* _Work to do_:
Every line from the one that contains "Which hexagon is the largest?" to the last line of the listing below should be quoted verbatim. Pictures are excluded.

* _Provided records_:
-- Start --

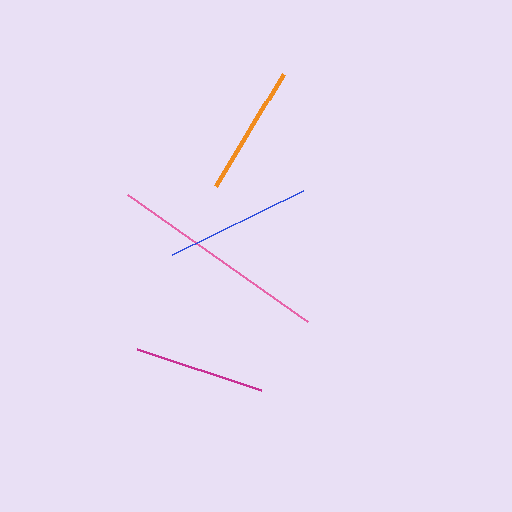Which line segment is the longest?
The pink line is the longest at approximately 220 pixels.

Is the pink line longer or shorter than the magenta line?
The pink line is longer than the magenta line.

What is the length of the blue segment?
The blue segment is approximately 146 pixels long.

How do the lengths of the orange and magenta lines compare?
The orange and magenta lines are approximately the same length.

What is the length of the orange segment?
The orange segment is approximately 130 pixels long.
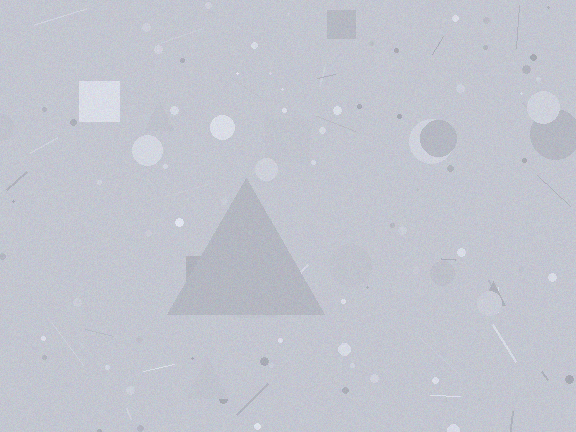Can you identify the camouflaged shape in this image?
The camouflaged shape is a triangle.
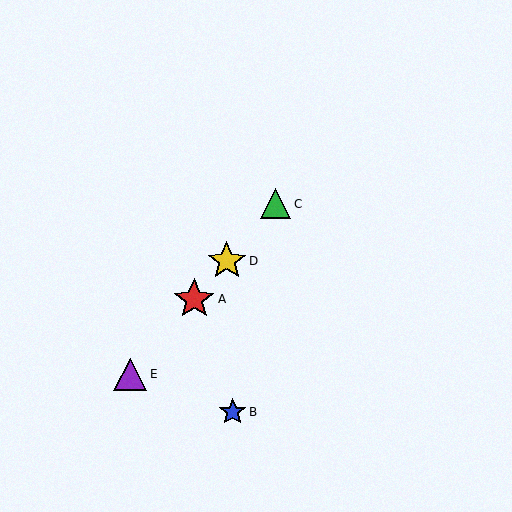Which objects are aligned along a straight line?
Objects A, C, D, E are aligned along a straight line.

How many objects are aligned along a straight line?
4 objects (A, C, D, E) are aligned along a straight line.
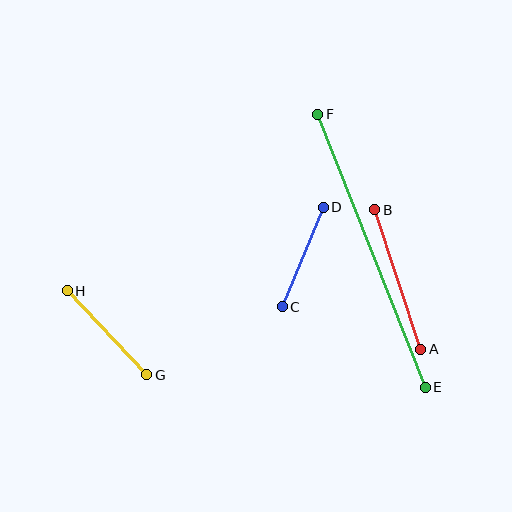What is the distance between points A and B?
The distance is approximately 147 pixels.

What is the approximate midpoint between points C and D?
The midpoint is at approximately (303, 257) pixels.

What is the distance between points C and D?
The distance is approximately 107 pixels.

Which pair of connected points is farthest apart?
Points E and F are farthest apart.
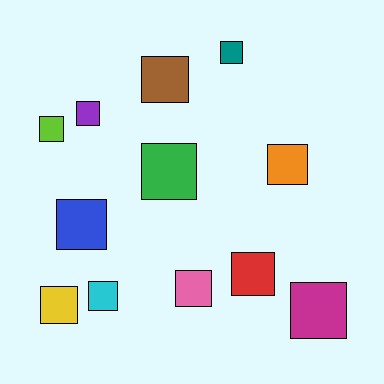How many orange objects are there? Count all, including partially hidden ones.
There is 1 orange object.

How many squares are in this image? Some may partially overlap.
There are 12 squares.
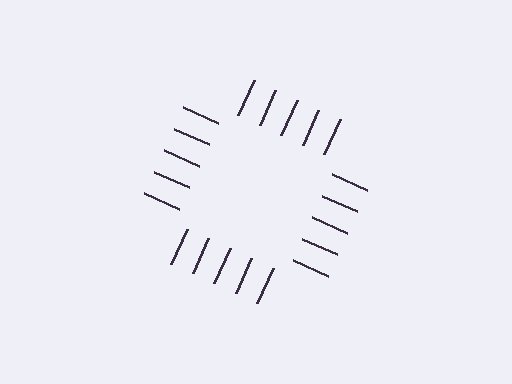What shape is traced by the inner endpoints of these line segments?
An illusory square — the line segments terminate on its edges but no continuous stroke is drawn.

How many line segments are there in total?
20 — 5 along each of the 4 edges.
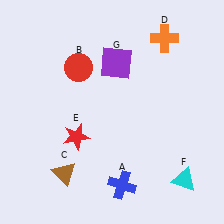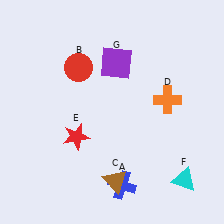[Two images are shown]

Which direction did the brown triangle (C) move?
The brown triangle (C) moved right.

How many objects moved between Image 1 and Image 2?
2 objects moved between the two images.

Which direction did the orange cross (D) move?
The orange cross (D) moved down.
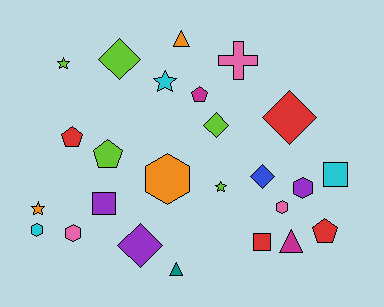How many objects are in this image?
There are 25 objects.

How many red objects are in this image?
There are 4 red objects.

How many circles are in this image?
There are no circles.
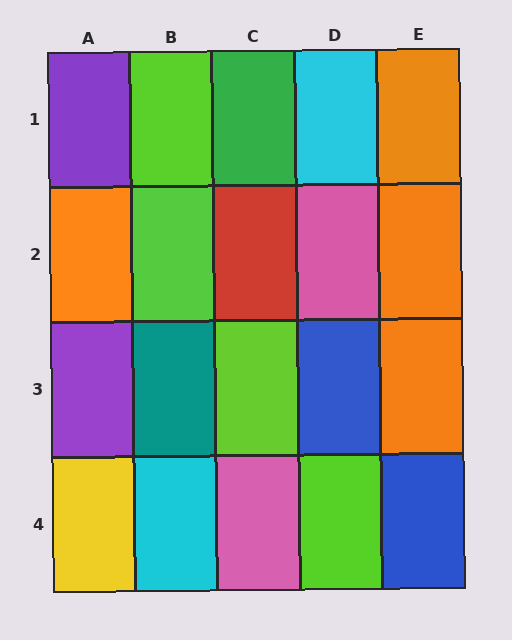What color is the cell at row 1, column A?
Purple.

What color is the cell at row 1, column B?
Lime.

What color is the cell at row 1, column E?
Orange.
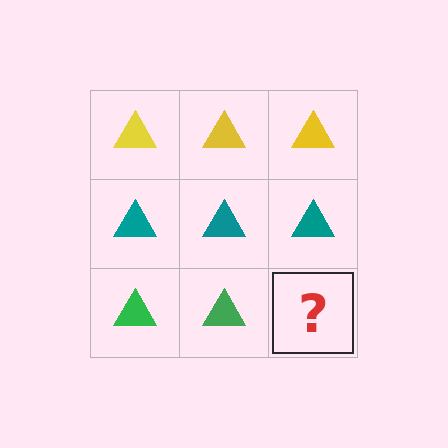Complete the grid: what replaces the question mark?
The question mark should be replaced with a green triangle.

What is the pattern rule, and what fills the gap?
The rule is that each row has a consistent color. The gap should be filled with a green triangle.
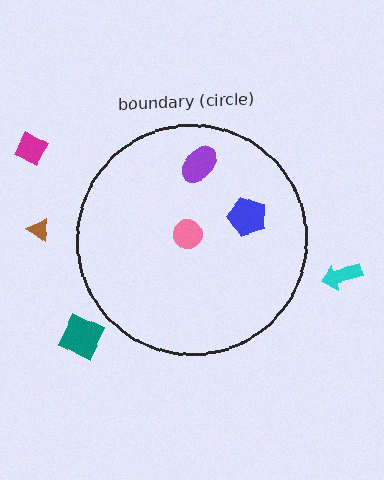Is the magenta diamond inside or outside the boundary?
Outside.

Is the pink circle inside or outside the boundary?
Inside.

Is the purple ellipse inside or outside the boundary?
Inside.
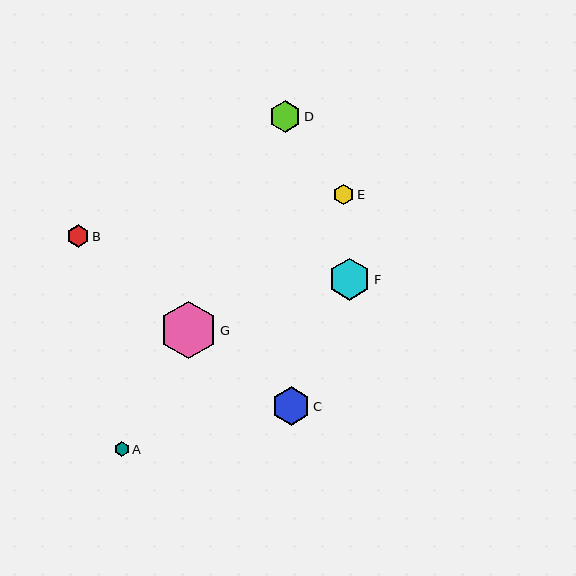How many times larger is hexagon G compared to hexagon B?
Hexagon G is approximately 2.6 times the size of hexagon B.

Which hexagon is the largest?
Hexagon G is the largest with a size of approximately 57 pixels.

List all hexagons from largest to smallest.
From largest to smallest: G, F, C, D, B, E, A.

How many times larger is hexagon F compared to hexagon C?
Hexagon F is approximately 1.1 times the size of hexagon C.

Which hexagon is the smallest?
Hexagon A is the smallest with a size of approximately 15 pixels.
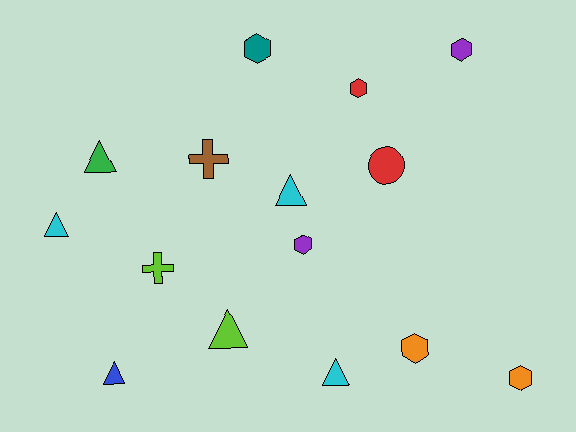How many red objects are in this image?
There are 2 red objects.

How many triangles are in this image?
There are 6 triangles.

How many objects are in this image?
There are 15 objects.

-- End --

* _Task solution_:
Which hexagon is the largest?
Hexagon G is the largest with a size of approximately 57 pixels.

List all hexagons from largest to smallest.
From largest to smallest: G, F, C, D, B, E, A.

How many times larger is hexagon F compared to hexagon C?
Hexagon F is approximately 1.1 times the size of hexagon C.

Which hexagon is the smallest?
Hexagon A is the smallest with a size of approximately 15 pixels.
How many red objects are in this image?
There are 2 red objects.

How many triangles are in this image?
There are 6 triangles.

How many objects are in this image?
There are 15 objects.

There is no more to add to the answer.